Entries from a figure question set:
--- start ---
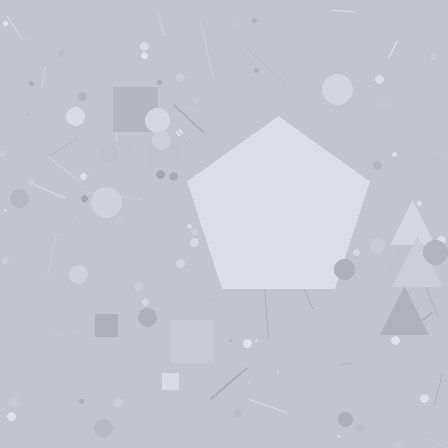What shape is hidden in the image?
A pentagon is hidden in the image.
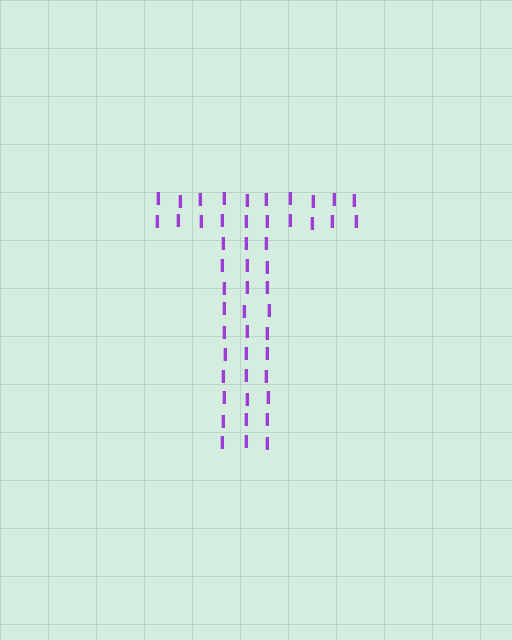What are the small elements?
The small elements are letter I's.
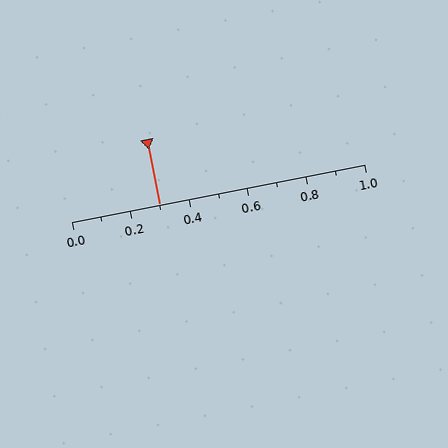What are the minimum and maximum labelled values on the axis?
The axis runs from 0.0 to 1.0.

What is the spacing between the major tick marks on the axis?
The major ticks are spaced 0.2 apart.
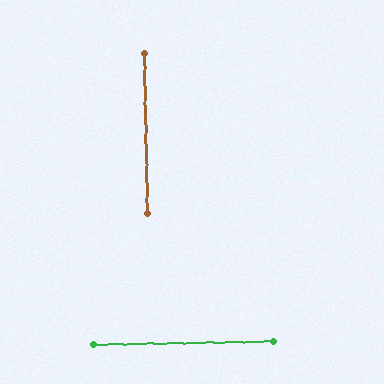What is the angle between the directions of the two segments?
Approximately 90 degrees.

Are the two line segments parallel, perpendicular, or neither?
Perpendicular — they meet at approximately 90°.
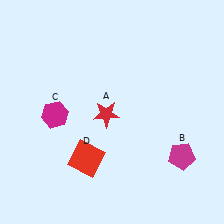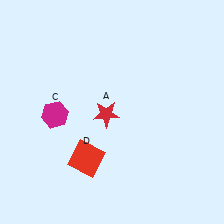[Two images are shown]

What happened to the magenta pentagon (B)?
The magenta pentagon (B) was removed in Image 2. It was in the bottom-right area of Image 1.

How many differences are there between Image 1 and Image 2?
There is 1 difference between the two images.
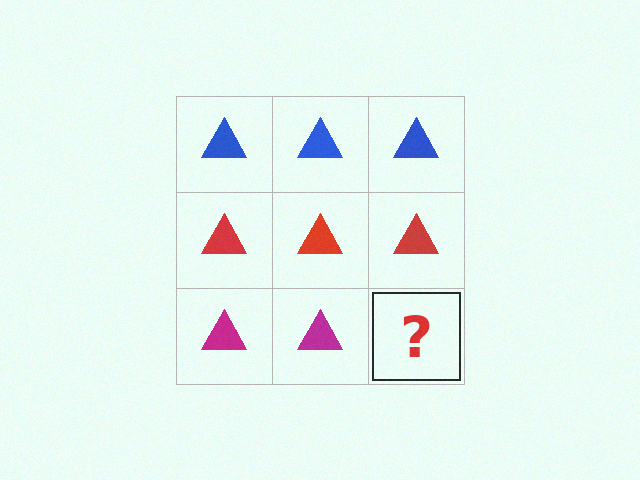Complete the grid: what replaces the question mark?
The question mark should be replaced with a magenta triangle.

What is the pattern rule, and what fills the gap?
The rule is that each row has a consistent color. The gap should be filled with a magenta triangle.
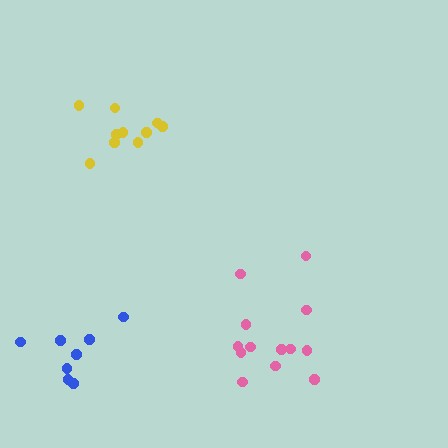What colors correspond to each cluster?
The clusters are colored: blue, yellow, pink.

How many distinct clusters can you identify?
There are 3 distinct clusters.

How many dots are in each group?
Group 1: 8 dots, Group 2: 10 dots, Group 3: 13 dots (31 total).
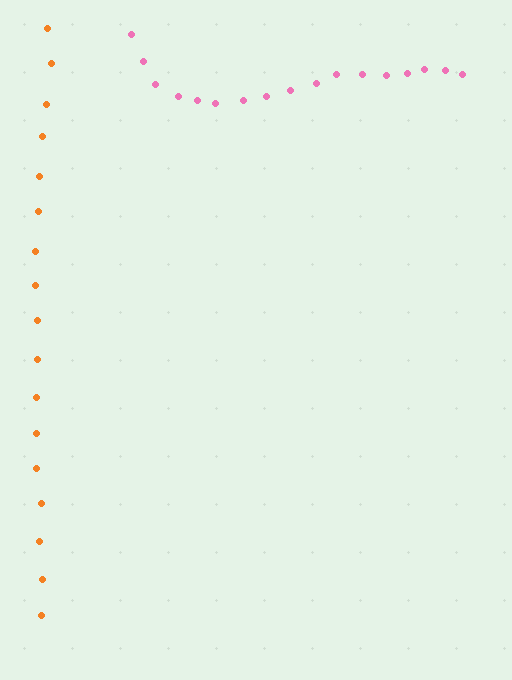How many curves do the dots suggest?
There are 2 distinct paths.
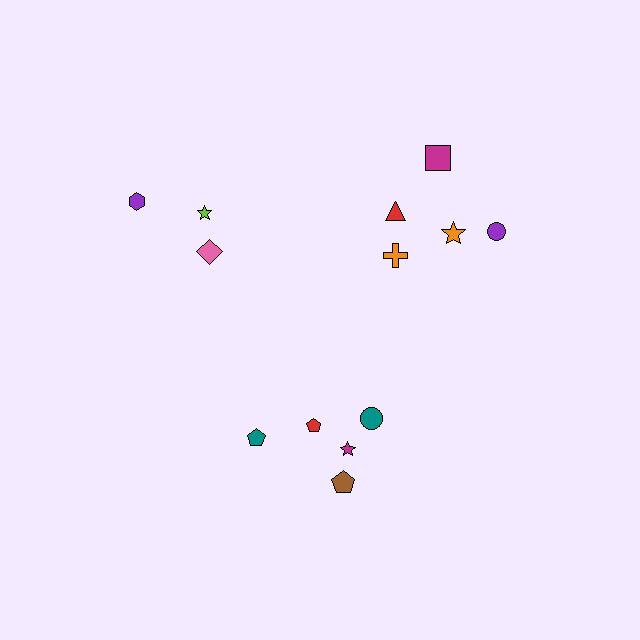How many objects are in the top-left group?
There are 3 objects.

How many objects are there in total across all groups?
There are 13 objects.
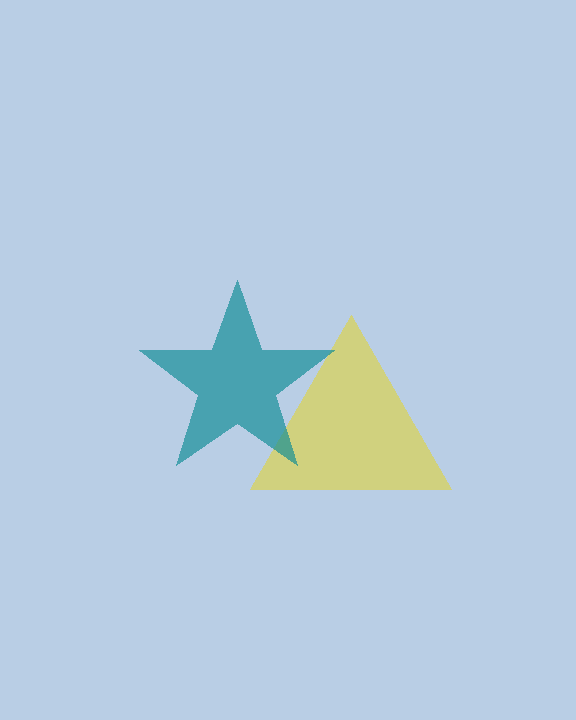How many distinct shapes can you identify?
--- end ---
Copy every line above word for word and exclude the pictures.

What shape is hidden in the image?
A pentagon is hidden in the image.
What are the small elements?
The small elements are letter I's.
What are the minimum and maximum labelled values on the axis?
The axis runs from 0.0 to 1.0.

What is the spacing between the major tick marks on the axis?
The major ticks are spaced 0.2 apart.
What is the angle between the directions of the two segments?
Approximately 90 degrees.

Are the two line segments parallel, perpendicular, or neither?
Perpendicular — they meet at approximately 90°.
[Two images are shown]

What happened to the magenta pentagon (B)?
The magenta pentagon (B) was removed in Image 2. It was in the bottom-right area of Image 1.

How many differences are there between Image 1 and Image 2?
There is 1 difference between the two images.
Complete the grid: what replaces the question mark?
The question mark should be replaced with a magenta triangle.

What is the pattern rule, and what fills the gap?
The rule is that each row has a consistent color. The gap should be filled with a magenta triangle.
What colors correspond to each cluster?
The clusters are colored: blue, yellow, pink.

How many distinct clusters can you identify?
There are 3 distinct clusters.

How many dots are in each group?
Group 1: 8 dots, Group 2: 10 dots, Group 3: 13 dots (31 total).
How many curves do the dots suggest?
There are 2 distinct paths.
How many objects are in the top-left group?
There are 3 objects.

How many objects are there in total across all groups?
There are 13 objects.
How many distinct shapes can you identify?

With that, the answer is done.